Synthetic figure question data:
○ ○ ○ ○
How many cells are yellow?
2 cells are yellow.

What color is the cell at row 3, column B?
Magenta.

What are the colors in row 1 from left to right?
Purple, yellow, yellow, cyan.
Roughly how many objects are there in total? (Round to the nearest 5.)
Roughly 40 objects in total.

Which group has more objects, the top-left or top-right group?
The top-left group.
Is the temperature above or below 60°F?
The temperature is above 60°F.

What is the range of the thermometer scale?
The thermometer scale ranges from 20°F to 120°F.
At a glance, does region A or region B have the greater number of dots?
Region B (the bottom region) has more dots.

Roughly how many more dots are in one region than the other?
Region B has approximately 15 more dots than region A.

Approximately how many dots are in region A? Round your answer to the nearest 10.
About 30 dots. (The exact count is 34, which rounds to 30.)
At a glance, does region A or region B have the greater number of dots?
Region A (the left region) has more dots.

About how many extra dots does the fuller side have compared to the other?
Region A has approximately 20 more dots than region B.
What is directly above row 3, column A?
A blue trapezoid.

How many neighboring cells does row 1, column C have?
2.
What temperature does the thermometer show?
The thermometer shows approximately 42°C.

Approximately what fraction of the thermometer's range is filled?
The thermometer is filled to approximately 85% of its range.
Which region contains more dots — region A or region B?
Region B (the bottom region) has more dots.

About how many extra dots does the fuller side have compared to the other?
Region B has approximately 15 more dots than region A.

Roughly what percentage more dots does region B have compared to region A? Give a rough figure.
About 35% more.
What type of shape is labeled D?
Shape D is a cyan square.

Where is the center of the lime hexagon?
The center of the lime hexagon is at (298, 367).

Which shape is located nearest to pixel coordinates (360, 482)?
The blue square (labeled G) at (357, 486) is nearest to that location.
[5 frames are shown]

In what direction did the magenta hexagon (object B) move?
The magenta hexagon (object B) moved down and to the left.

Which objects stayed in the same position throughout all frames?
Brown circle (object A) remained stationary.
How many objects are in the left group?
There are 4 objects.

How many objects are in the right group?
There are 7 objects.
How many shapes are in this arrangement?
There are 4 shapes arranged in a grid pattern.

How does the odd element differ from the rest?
○ ○ ○ ○
▶ [What you are asked to do]
Repeat every record above. Each one must match exactly.

▶ [Answer box]
How many cells are yellow?
2 cells are yellow.

What color is the cell at row 3, column B?
Magenta.

What are the colors in row 1 from left to right?
Purple, yellow, yellow, cyan.
Roughly how many objects are there in total? (Round to the nearest 5.)
Roughly 40 objects in total.

Which group has more objects, the top-left or top-right group?
The top-left group.
Is the temperature above or below 60°F?
The temperature is above 60°F.

What is the range of the thermometer scale?
The thermometer scale ranges from 20°F to 120°F.
At a glance, does region A or region B have the greater number of dots?
Region B (the bottom region) has more dots.

Roughly how many more dots are in one region than the other?
Region B has approximately 15 more dots than region A.

Approximately how many dots are in region A? Round your answer to the nearest 10.
About 30 dots. (The exact count is 34, which rounds to 30.)
At a glance, does region A or region B have the greater number of dots?
Region A (the left region) has more dots.

About how many extra dots does the fuller side have compared to the other?
Region A has approximately 20 more dots than region B.
What is directly above row 3, column A?
A blue trapezoid.

How many neighboring cells does row 1, column C have?
2.
What temperature does the thermometer show?
The thermometer shows approximately 42°C.

Approximately what fraction of the thermometer's range is filled?
The thermometer is filled to approximately 85% of its range.
Which region contains more dots — region A or region B?
Region B (the bottom region) has more dots.

About how many extra dots does the fuller side have compared to the other?
Region B has approximately 15 more dots than region A.

Roughly what percentage more dots does region B have compared to region A? Give a rough figure.
About 35% more.
What type of shape is labeled D?
Shape D is a cyan square.

Where is the center of the lime hexagon?
The center of the lime hexagon is at (298, 367).

Which shape is located nearest to pixel coordinates (360, 482)?
The blue square (labeled G) at (357, 486) is nearest to that location.
[5 frames are shown]

In what direction did the magenta hexagon (object B) move?
The magenta hexagon (object B) moved down and to the left.

Which objects stayed in the same position throughout all frames?
Brown circle (object A) remained stationary.
How many objects are in the left group?
There are 4 objects.

How many objects are in the right group?
There are 7 objects.
How many shapes are in this arrangement?
There are 4 shapes arranged in a grid pattern.

How does the odd element differ from the rest?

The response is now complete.